What to produce: Pictures are to be omitted. Output only the lines from the one containing "How many neighboring cells does row 3, column D" through the end of the data, word for word.

Stored items
_ _ _ _ _

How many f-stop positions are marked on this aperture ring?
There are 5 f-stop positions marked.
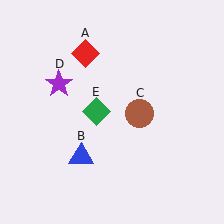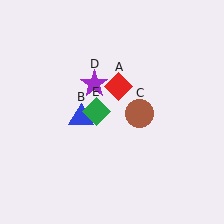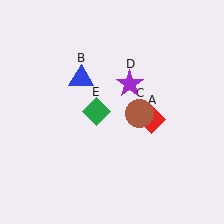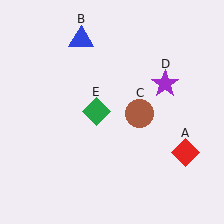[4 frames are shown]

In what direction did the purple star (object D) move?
The purple star (object D) moved right.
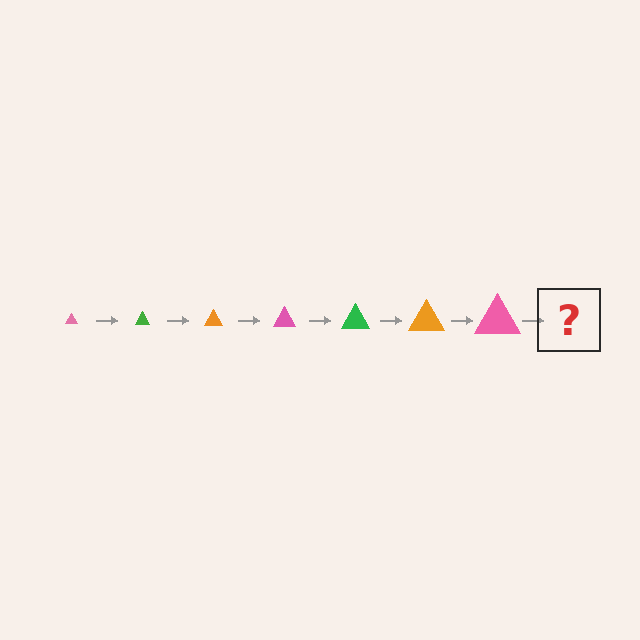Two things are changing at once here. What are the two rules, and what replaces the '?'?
The two rules are that the triangle grows larger each step and the color cycles through pink, green, and orange. The '?' should be a green triangle, larger than the previous one.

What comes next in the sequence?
The next element should be a green triangle, larger than the previous one.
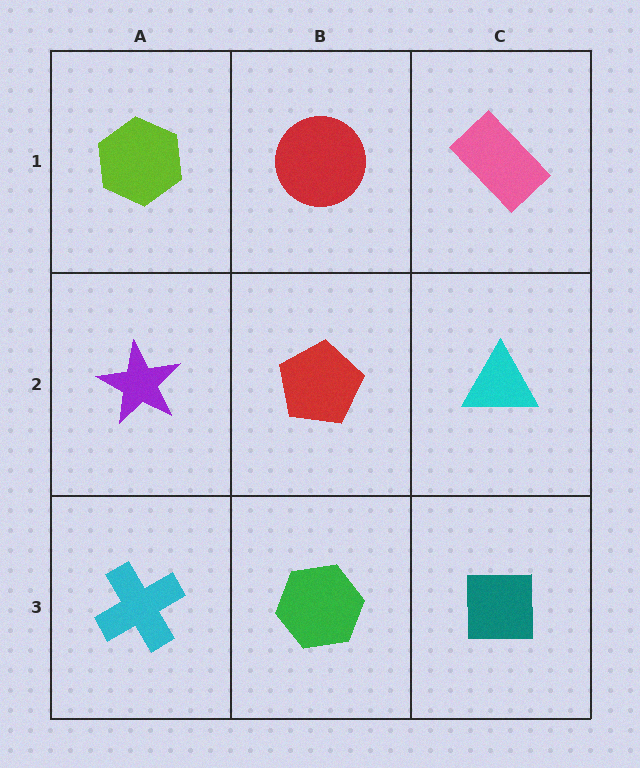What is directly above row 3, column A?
A purple star.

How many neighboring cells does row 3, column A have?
2.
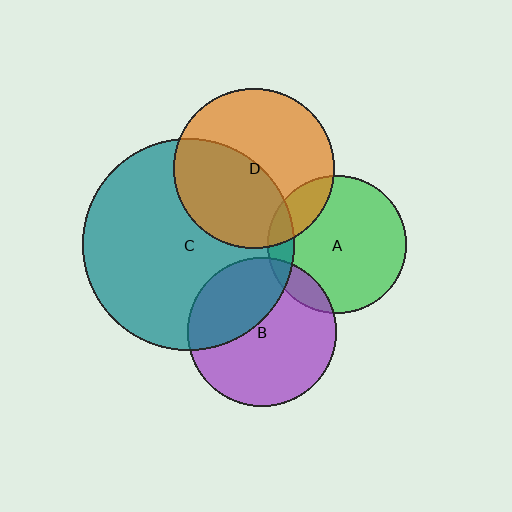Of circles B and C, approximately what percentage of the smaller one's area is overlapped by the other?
Approximately 35%.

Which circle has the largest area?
Circle C (teal).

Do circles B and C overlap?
Yes.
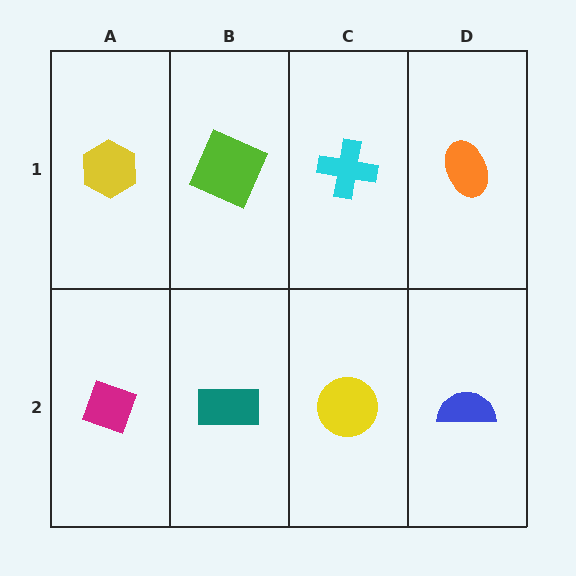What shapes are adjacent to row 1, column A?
A magenta diamond (row 2, column A), a lime square (row 1, column B).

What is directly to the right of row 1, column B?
A cyan cross.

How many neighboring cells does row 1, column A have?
2.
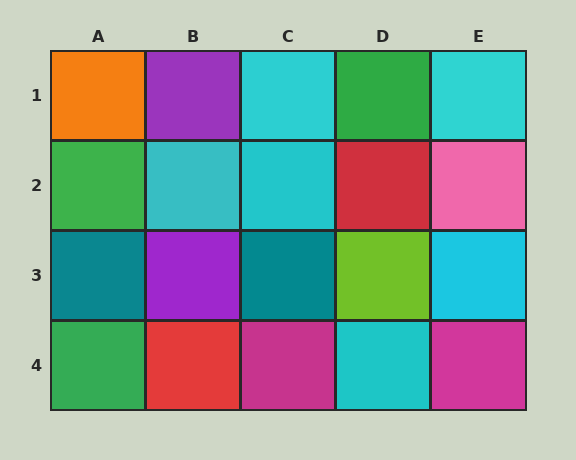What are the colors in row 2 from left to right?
Green, cyan, cyan, red, pink.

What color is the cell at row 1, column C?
Cyan.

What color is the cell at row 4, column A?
Green.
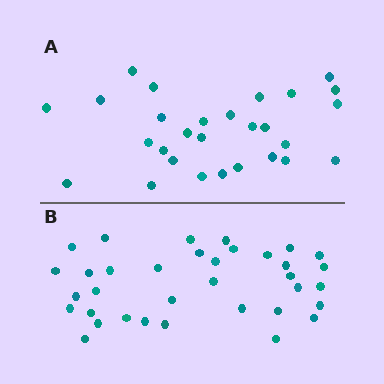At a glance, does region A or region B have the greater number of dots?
Region B (the bottom region) has more dots.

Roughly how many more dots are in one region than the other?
Region B has roughly 8 or so more dots than region A.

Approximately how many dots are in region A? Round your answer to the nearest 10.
About 30 dots. (The exact count is 28, which rounds to 30.)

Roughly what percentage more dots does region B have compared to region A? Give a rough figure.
About 25% more.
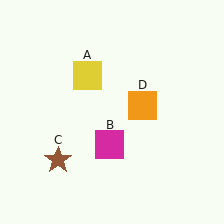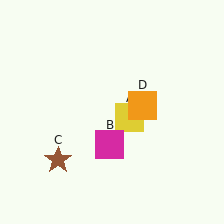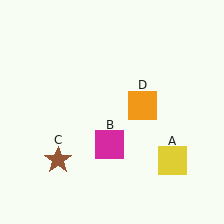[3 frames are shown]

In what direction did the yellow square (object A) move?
The yellow square (object A) moved down and to the right.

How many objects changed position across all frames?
1 object changed position: yellow square (object A).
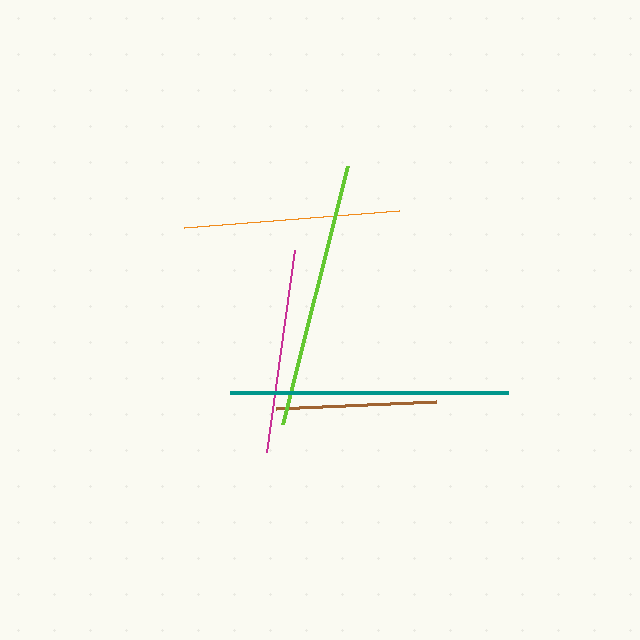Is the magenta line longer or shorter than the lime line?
The lime line is longer than the magenta line.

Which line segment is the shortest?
The brown line is the shortest at approximately 161 pixels.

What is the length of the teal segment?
The teal segment is approximately 278 pixels long.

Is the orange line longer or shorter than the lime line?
The lime line is longer than the orange line.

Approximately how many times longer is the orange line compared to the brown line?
The orange line is approximately 1.3 times the length of the brown line.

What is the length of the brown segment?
The brown segment is approximately 161 pixels long.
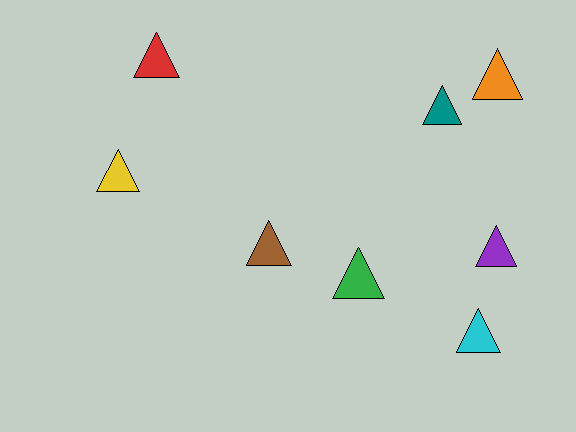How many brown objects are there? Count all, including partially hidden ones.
There is 1 brown object.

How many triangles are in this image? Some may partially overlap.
There are 8 triangles.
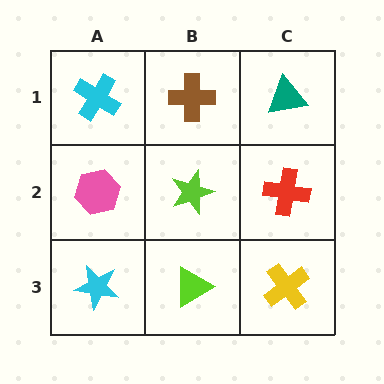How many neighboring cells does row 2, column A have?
3.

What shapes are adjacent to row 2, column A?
A cyan cross (row 1, column A), a cyan star (row 3, column A), a lime star (row 2, column B).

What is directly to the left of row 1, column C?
A brown cross.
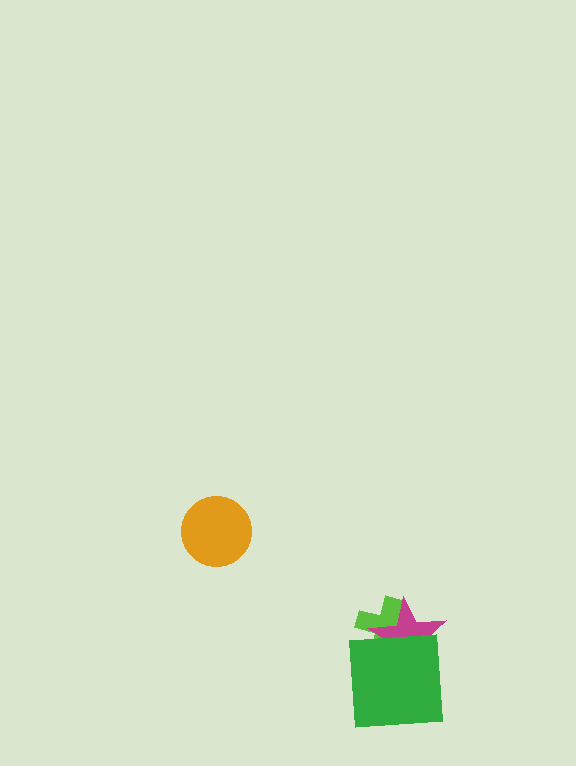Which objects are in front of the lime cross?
2 objects cover part of the lime cross: the magenta star and the green square.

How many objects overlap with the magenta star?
2 objects overlap with the magenta star.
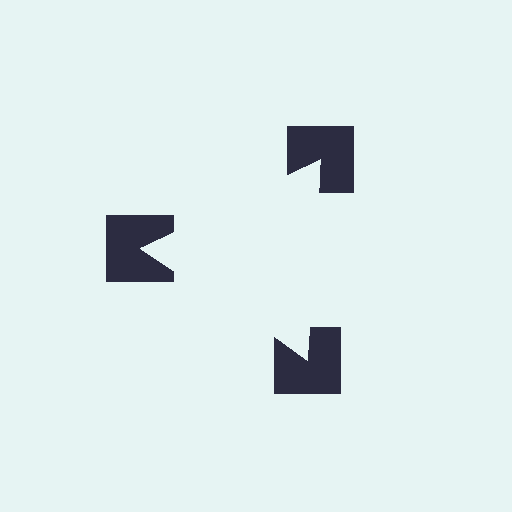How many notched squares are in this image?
There are 3 — one at each vertex of the illusory triangle.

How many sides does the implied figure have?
3 sides.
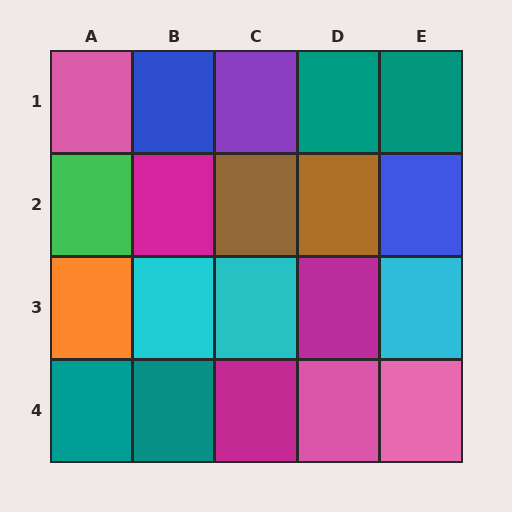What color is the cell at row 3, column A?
Orange.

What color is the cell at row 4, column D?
Pink.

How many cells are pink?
3 cells are pink.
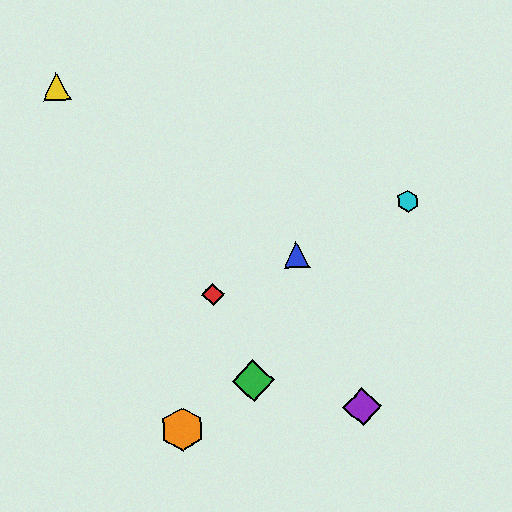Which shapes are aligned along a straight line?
The red diamond, the blue triangle, the cyan hexagon are aligned along a straight line.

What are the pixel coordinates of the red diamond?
The red diamond is at (213, 295).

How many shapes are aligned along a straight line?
3 shapes (the red diamond, the blue triangle, the cyan hexagon) are aligned along a straight line.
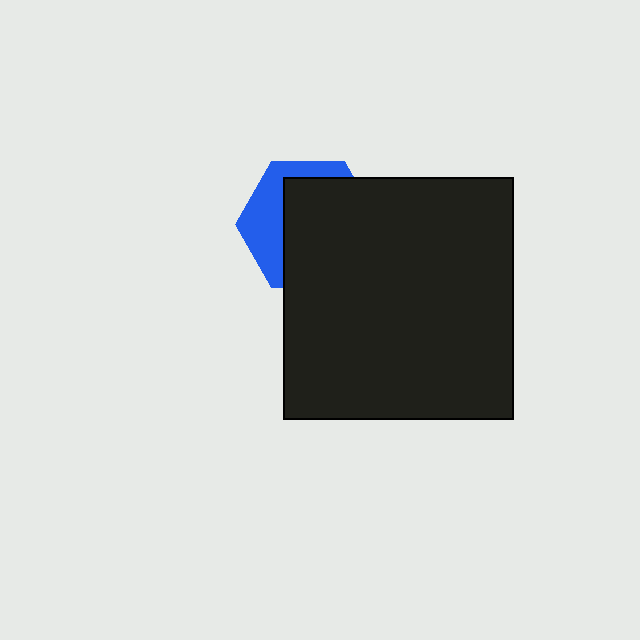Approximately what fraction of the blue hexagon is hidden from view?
Roughly 65% of the blue hexagon is hidden behind the black rectangle.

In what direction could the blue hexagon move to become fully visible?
The blue hexagon could move toward the upper-left. That would shift it out from behind the black rectangle entirely.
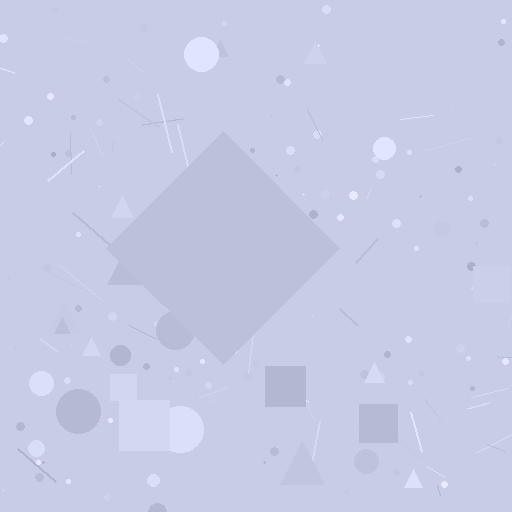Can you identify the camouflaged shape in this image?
The camouflaged shape is a diamond.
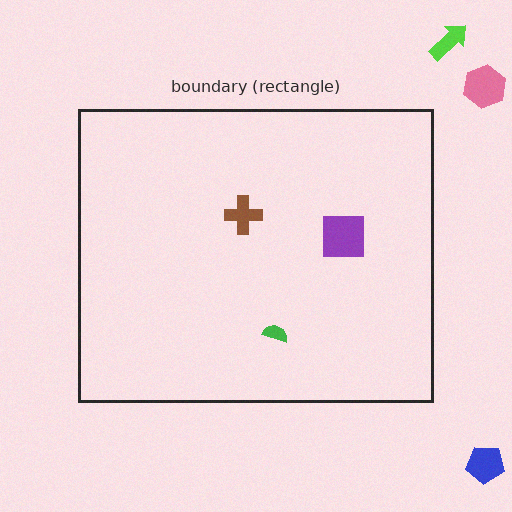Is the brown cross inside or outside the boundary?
Inside.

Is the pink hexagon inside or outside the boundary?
Outside.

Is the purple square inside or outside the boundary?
Inside.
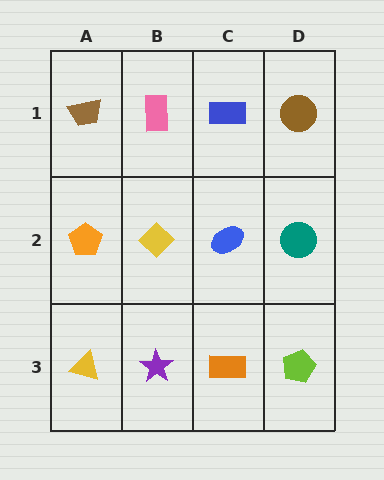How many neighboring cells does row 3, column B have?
3.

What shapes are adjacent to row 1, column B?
A yellow diamond (row 2, column B), a brown trapezoid (row 1, column A), a blue rectangle (row 1, column C).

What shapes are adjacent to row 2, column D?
A brown circle (row 1, column D), a lime pentagon (row 3, column D), a blue ellipse (row 2, column C).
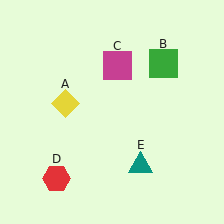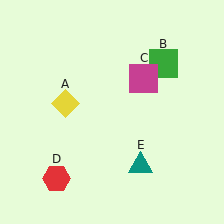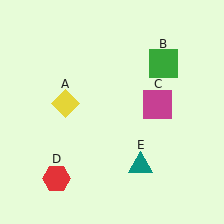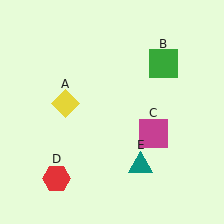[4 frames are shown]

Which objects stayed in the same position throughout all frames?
Yellow diamond (object A) and green square (object B) and red hexagon (object D) and teal triangle (object E) remained stationary.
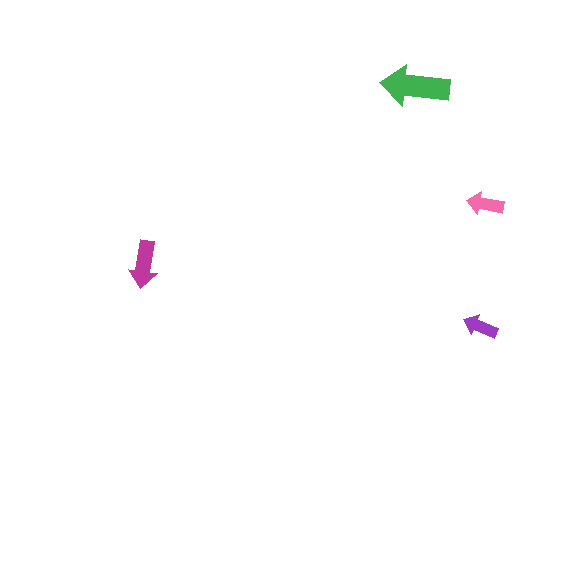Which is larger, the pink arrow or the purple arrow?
The pink one.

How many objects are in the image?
There are 4 objects in the image.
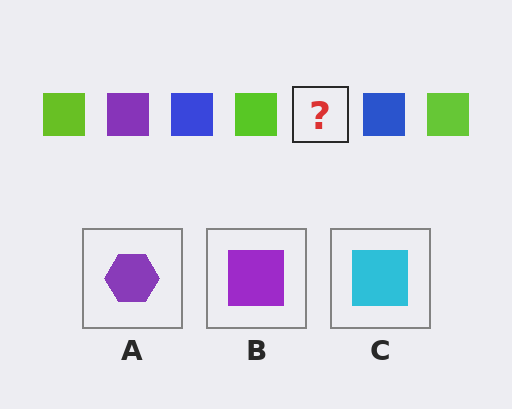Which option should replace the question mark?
Option B.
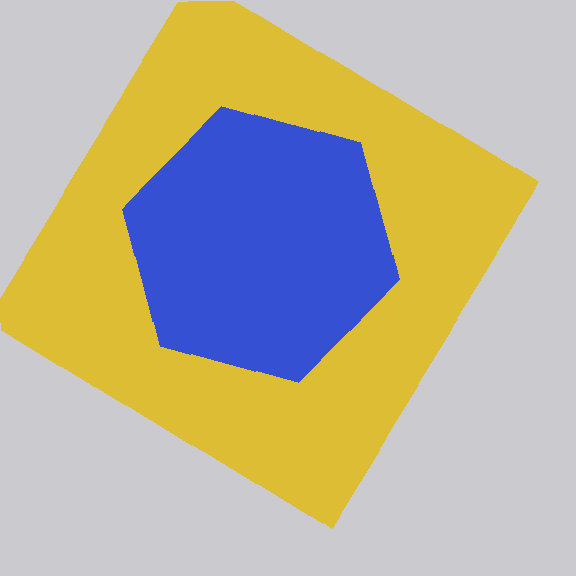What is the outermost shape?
The yellow diamond.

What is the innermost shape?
The blue hexagon.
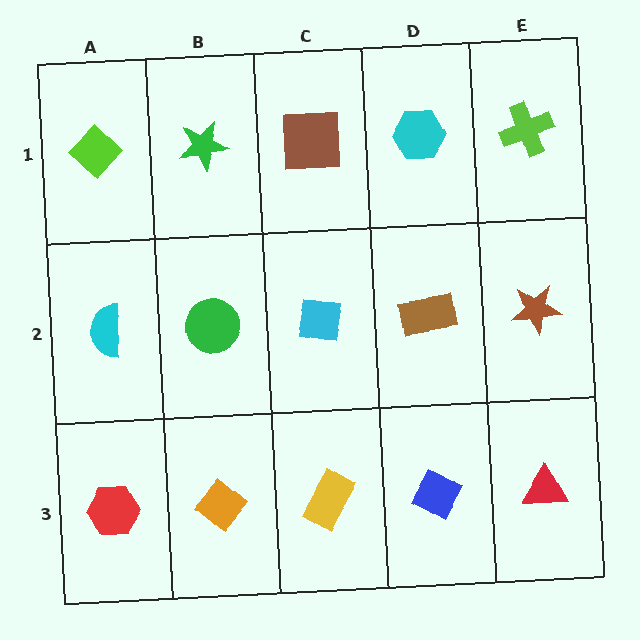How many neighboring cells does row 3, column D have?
3.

_ _ _ _ _

Response box:
How many neighboring cells does row 3, column D have?
3.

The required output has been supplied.